What to work on = In the records below, find the line with "How many powers" and repeat it and every line after it, exactly, without any pictures.

Given records =
§
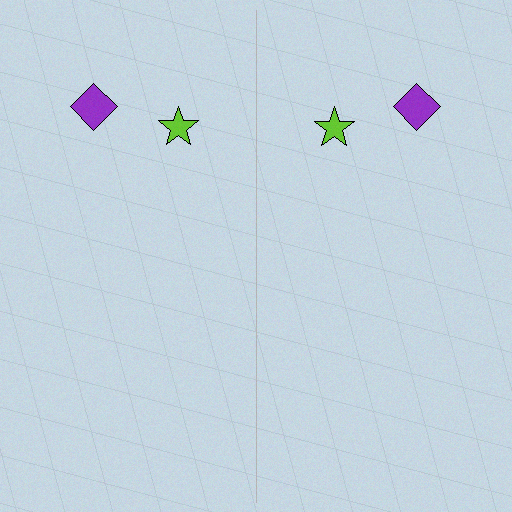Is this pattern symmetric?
Yes, this pattern has bilateral (reflection) symmetry.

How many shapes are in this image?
There are 4 shapes in this image.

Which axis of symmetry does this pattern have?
The pattern has a vertical axis of symmetry running through the center of the image.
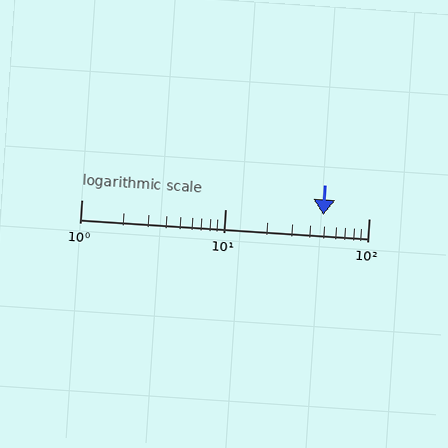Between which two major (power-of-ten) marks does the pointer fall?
The pointer is between 10 and 100.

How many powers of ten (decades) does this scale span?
The scale spans 2 decades, from 1 to 100.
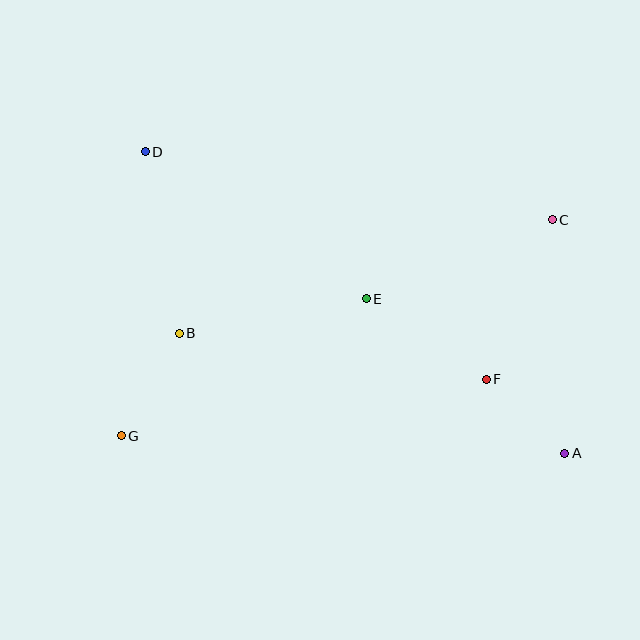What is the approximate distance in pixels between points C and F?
The distance between C and F is approximately 172 pixels.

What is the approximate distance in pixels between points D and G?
The distance between D and G is approximately 285 pixels.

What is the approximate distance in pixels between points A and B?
The distance between A and B is approximately 404 pixels.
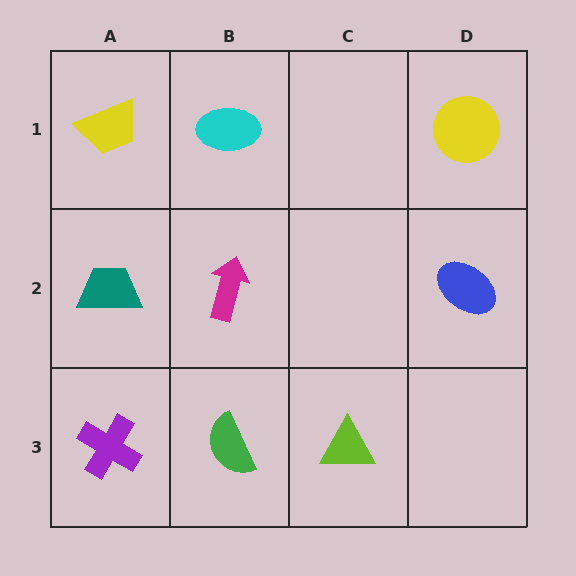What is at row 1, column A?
A yellow trapezoid.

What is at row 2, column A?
A teal trapezoid.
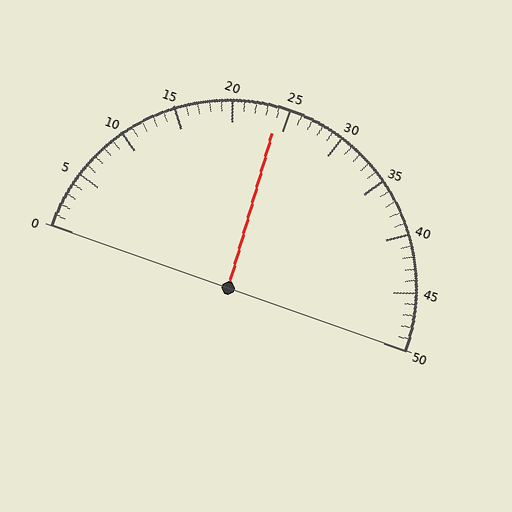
§
Written answer =
How many powers of ten (decades) does this scale span?
The scale spans 2 decades, from 1 to 100.
What is the approximate distance in pixels between points C and F?
The distance between C and F is approximately 172 pixels.

What is the approximate distance in pixels between points D and G?
The distance between D and G is approximately 285 pixels.

What is the approximate distance in pixels between points A and B?
The distance between A and B is approximately 404 pixels.
What is at row 1, column A?
A yellow trapezoid.

What is at row 2, column A?
A teal trapezoid.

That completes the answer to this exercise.